**WHAT TO PRODUCE**.
What follows is a set of entries. Repeat them exactly, but not their pictures.

┄┄┄┄┄┄┄┄┄┄

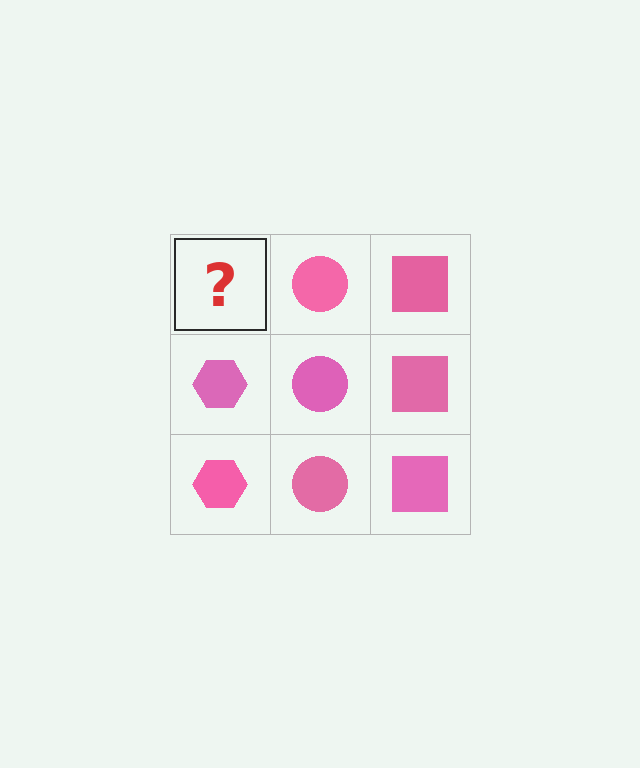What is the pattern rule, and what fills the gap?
The rule is that each column has a consistent shape. The gap should be filled with a pink hexagon.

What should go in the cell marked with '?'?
The missing cell should contain a pink hexagon.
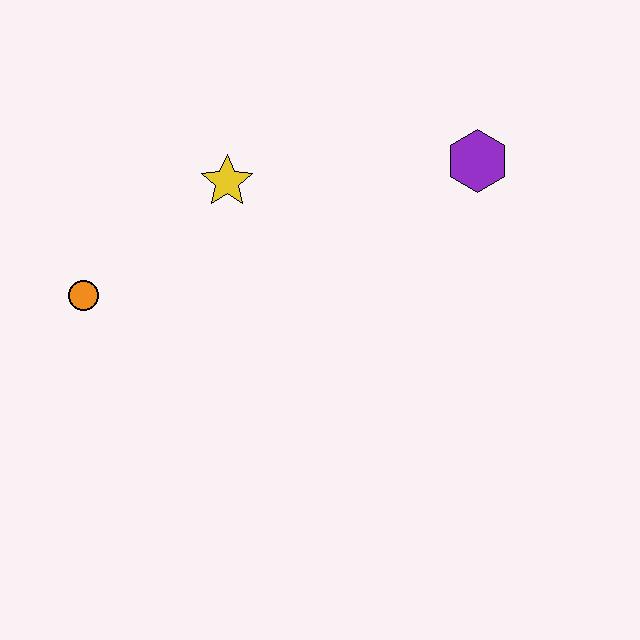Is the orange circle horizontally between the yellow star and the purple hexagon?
No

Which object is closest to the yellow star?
The orange circle is closest to the yellow star.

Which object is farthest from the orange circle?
The purple hexagon is farthest from the orange circle.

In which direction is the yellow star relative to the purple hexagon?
The yellow star is to the left of the purple hexagon.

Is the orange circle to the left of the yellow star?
Yes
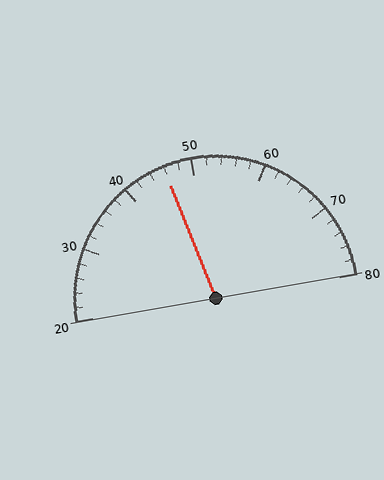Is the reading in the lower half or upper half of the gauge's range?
The reading is in the lower half of the range (20 to 80).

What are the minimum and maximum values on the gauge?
The gauge ranges from 20 to 80.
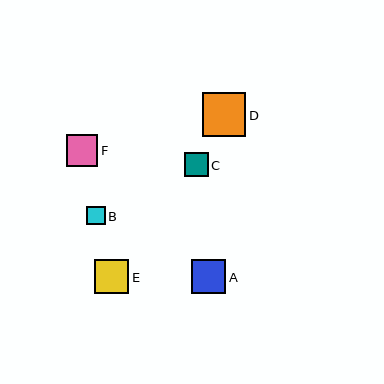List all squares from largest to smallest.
From largest to smallest: D, E, A, F, C, B.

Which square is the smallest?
Square B is the smallest with a size of approximately 18 pixels.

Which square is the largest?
Square D is the largest with a size of approximately 44 pixels.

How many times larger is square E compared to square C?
Square E is approximately 1.4 times the size of square C.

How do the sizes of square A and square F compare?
Square A and square F are approximately the same size.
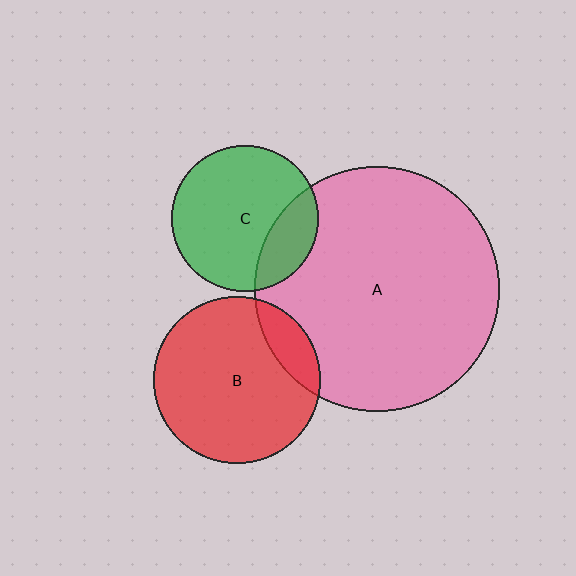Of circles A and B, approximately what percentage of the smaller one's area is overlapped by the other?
Approximately 15%.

┄┄┄┄┄┄┄┄┄┄

**SOLUTION FOR THIS PROBLEM**.
What is the pattern rule, and what fills the gap?
The rule is that each column has a consistent shape. The gap should be filled with a pink hexagon.

What should go in the cell marked with '?'?
The missing cell should contain a pink hexagon.
Is the orange circle horizontally between the yellow star and the purple hexagon?
No

Which object is closest to the yellow star?
The orange circle is closest to the yellow star.

Which object is farthest from the orange circle?
The purple hexagon is farthest from the orange circle.

In which direction is the yellow star relative to the purple hexagon?
The yellow star is to the left of the purple hexagon.

Is the orange circle to the left of the yellow star?
Yes
Is the reading in the lower half or upper half of the gauge's range?
The reading is in the lower half of the range (20 to 80).

What are the minimum and maximum values on the gauge?
The gauge ranges from 20 to 80.
List all squares from largest to smallest.
From largest to smallest: D, E, A, F, C, B.

Which square is the smallest?
Square B is the smallest with a size of approximately 18 pixels.

Which square is the largest?
Square D is the largest with a size of approximately 44 pixels.

How many times larger is square E compared to square C?
Square E is approximately 1.4 times the size of square C.

How do the sizes of square A and square F compare?
Square A and square F are approximately the same size.
Of circles A and B, approximately what percentage of the smaller one's area is overlapped by the other?
Approximately 15%.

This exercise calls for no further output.